STORED ROWS:
============

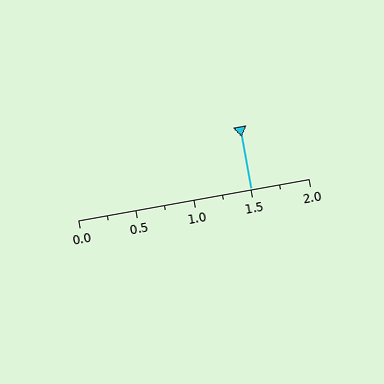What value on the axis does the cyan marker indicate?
The marker indicates approximately 1.5.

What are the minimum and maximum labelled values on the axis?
The axis runs from 0.0 to 2.0.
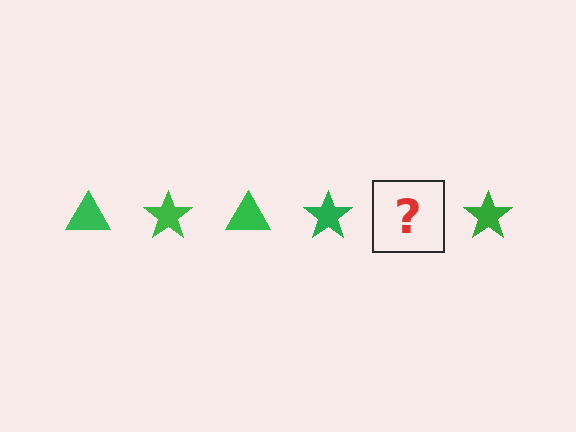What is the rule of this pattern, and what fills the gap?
The rule is that the pattern cycles through triangle, star shapes in green. The gap should be filled with a green triangle.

============

TO BE DONE:
Skip the pictures, then retype every line above exactly.

ANSWER IN FULL:
What value on the axis does the cyan marker indicate?
The marker indicates approximately 1.5.

What are the minimum and maximum labelled values on the axis?
The axis runs from 0.0 to 2.0.
What is the rule of this pattern, and what fills the gap?
The rule is that the pattern cycles through triangle, star shapes in green. The gap should be filled with a green triangle.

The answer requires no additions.